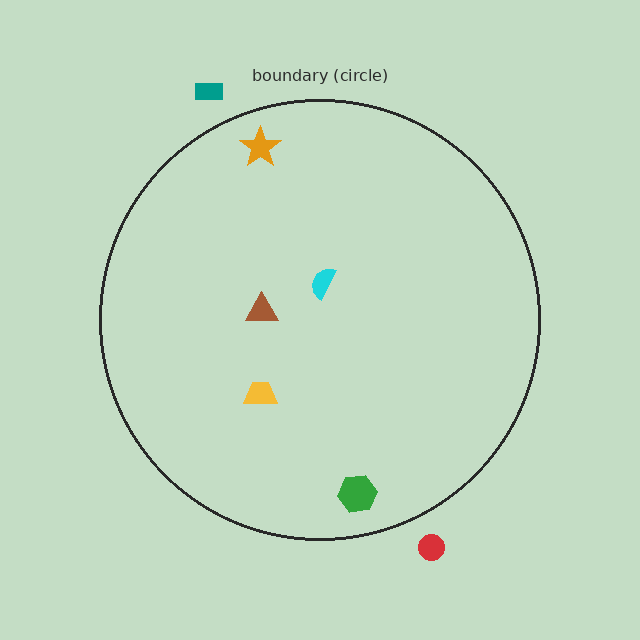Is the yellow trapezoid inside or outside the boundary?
Inside.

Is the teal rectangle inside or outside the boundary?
Outside.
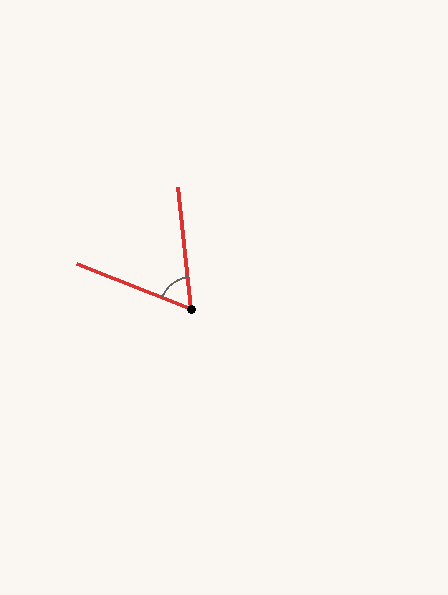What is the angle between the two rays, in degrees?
Approximately 63 degrees.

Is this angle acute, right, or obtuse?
It is acute.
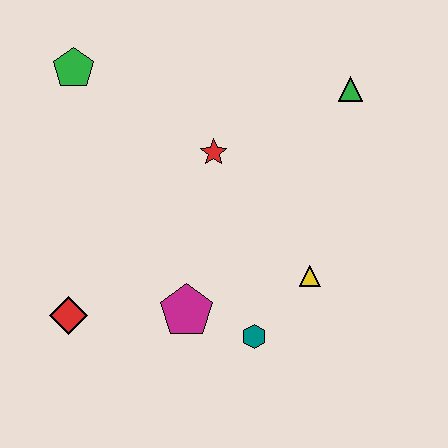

========================================

**Given problem:**
Transcribe the listing in full. Omit the pictures and keep every line exact.

**Response to the exercise:**
Is the yellow trapezoid inside or outside the boundary?
Inside.

Is the teal rectangle inside or outside the boundary?
Outside.
What is the angle between the two rays, in degrees?
Approximately 63 degrees.

Is this angle acute, right, or obtuse?
It is acute.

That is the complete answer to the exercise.